Geometric shape question records:
::::::::

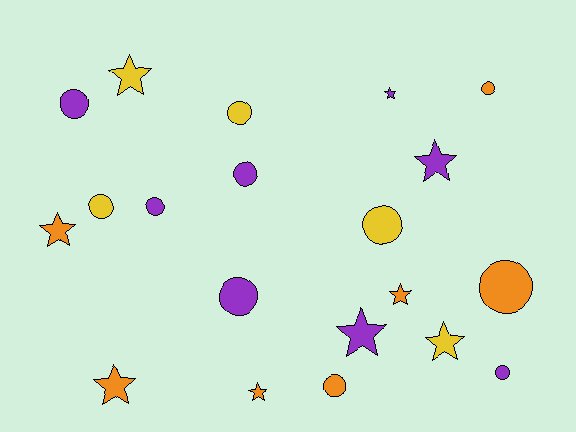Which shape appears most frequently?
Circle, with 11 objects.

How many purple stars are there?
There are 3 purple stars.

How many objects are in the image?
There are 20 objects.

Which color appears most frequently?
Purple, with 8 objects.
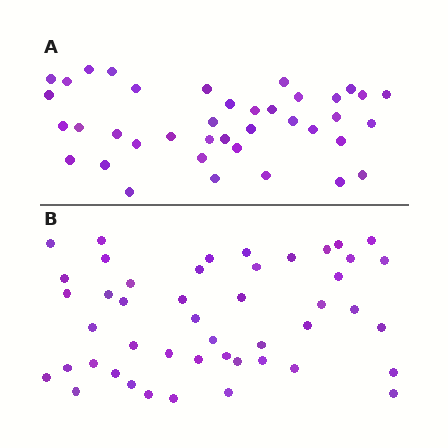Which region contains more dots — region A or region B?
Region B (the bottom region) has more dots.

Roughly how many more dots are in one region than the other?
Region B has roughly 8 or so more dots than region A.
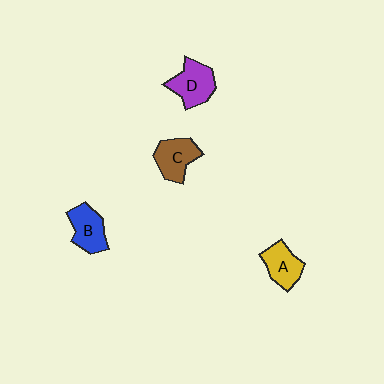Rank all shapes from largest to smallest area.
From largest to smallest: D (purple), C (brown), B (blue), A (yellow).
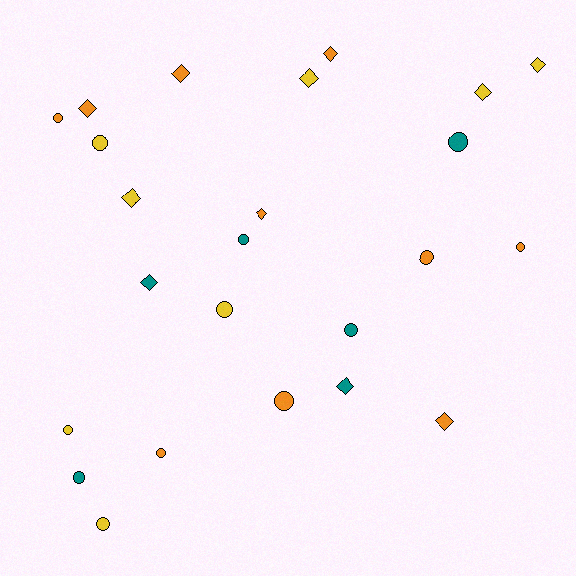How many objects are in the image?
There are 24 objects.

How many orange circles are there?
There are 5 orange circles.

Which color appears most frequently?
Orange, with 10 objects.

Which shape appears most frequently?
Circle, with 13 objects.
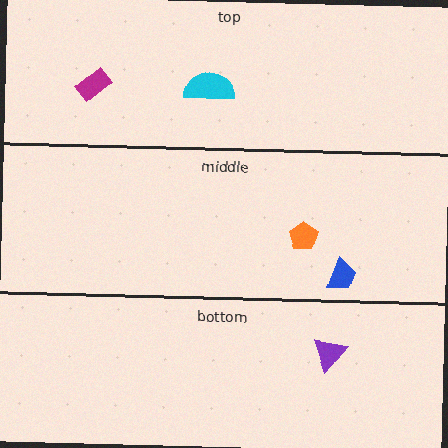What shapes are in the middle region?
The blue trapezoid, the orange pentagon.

::::::::

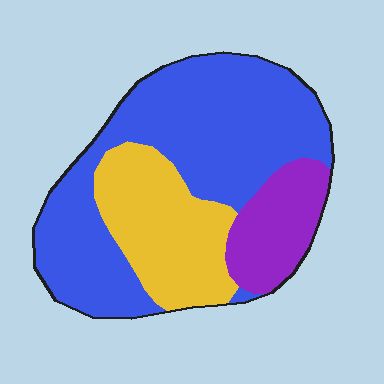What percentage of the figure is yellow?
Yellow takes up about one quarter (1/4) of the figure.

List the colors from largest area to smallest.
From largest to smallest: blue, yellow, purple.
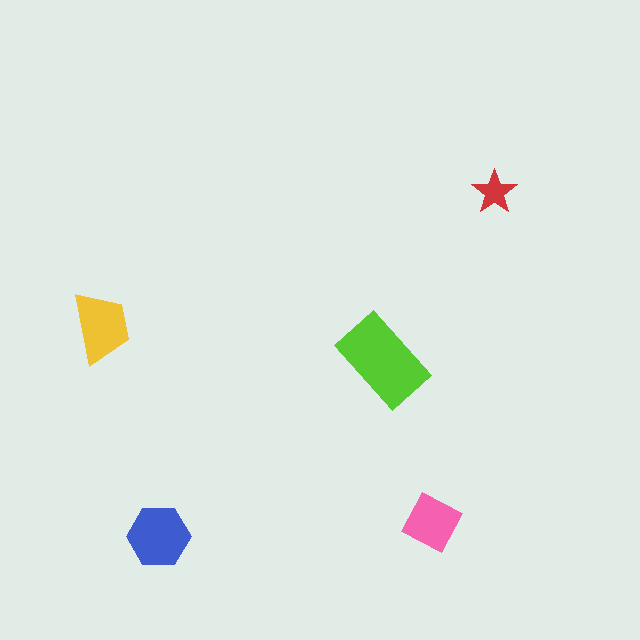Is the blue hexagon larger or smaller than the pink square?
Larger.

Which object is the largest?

::::::::

Task » Look above for the line with "Is the blue" and the line with "Which object is the largest?"; set down those two lines and all lines between them exactly, without pictures and without anything else.

Right answer »
Is the blue hexagon larger or smaller than the pink square?
Larger.

Which object is the largest?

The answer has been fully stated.